● Problem to work on:
Return each line of the records with nothing changed, pictures excepted.

● Data provided:
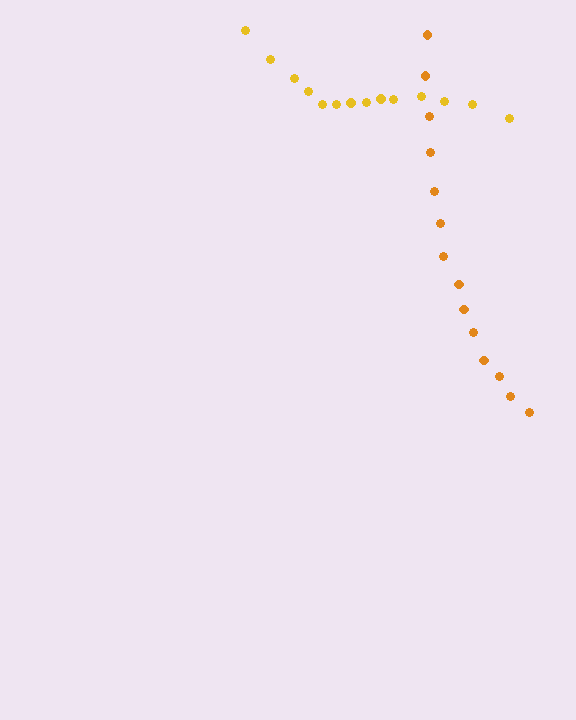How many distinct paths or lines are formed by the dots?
There are 2 distinct paths.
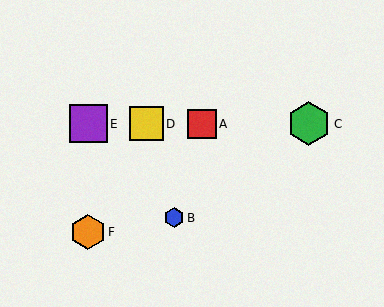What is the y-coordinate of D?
Object D is at y≈124.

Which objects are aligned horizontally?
Objects A, C, D, E are aligned horizontally.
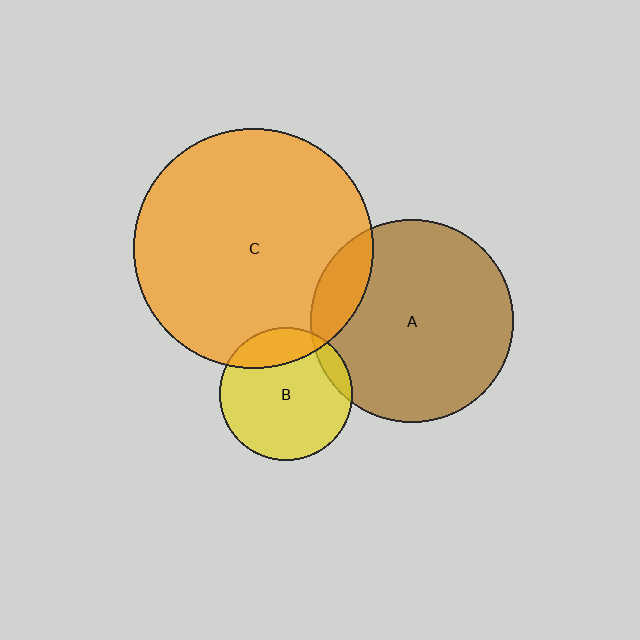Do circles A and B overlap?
Yes.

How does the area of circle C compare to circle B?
Approximately 3.3 times.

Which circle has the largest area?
Circle C (orange).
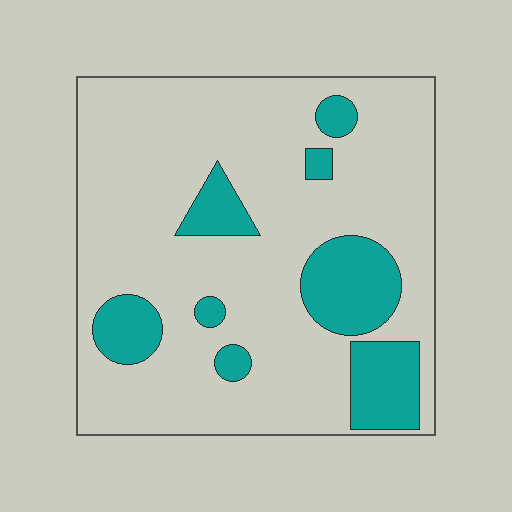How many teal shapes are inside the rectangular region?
8.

● Exercise solution:
How many distinct paths or lines are formed by the dots?
There are 2 distinct paths.
What is the y-coordinate of D?
Object D is at y≈124.

Which objects are aligned horizontally?
Objects A, C, D, E are aligned horizontally.
Do circles A and B overlap?
Yes.

How does the area of circle C compare to circle B?
Approximately 3.3 times.

Which circle has the largest area?
Circle C (orange).
How many teal shapes are inside the rectangular region?
8.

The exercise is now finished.